Questions about pictured shapes:
* BEGIN *

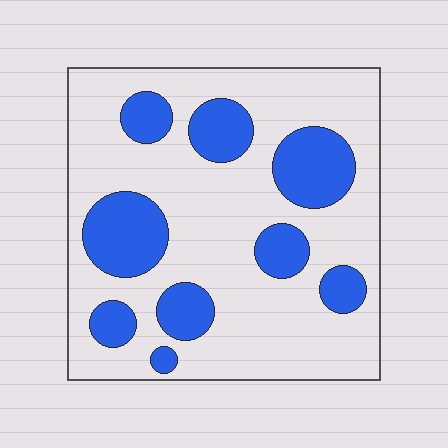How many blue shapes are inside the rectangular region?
9.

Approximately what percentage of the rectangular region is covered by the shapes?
Approximately 25%.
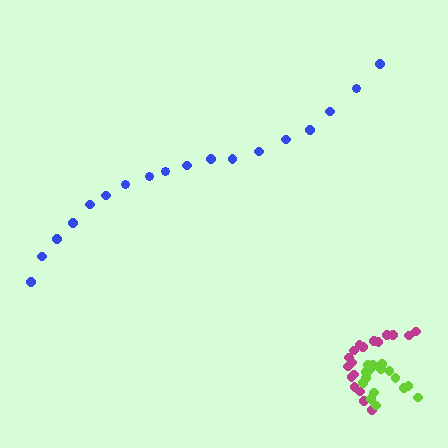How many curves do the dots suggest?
There are 3 distinct paths.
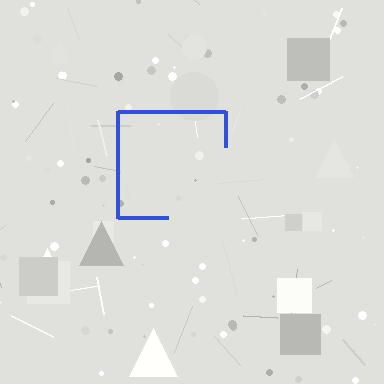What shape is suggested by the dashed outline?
The dashed outline suggests a square.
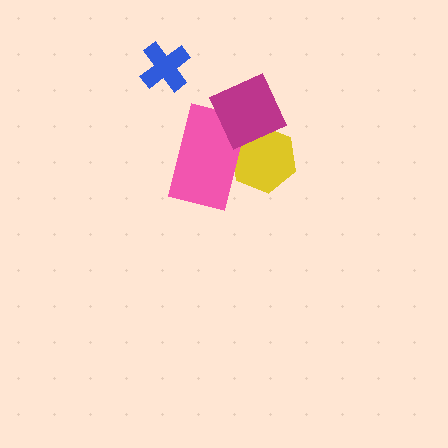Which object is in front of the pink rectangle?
The magenta square is in front of the pink rectangle.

* END *

**WHAT TO WORK ON**: Extract every line of the data exactly; pictures stay out.

**TASK OUTPUT**:
How many blue shapes are inside the rectangular region?
9.

Approximately what percentage of the rectangular region is covered by the shapes?
Approximately 25%.
How many curves do the dots suggest?
There are 3 distinct paths.
What shape is suggested by the dashed outline?
The dashed outline suggests a square.
Which object is in front of the pink rectangle?
The magenta square is in front of the pink rectangle.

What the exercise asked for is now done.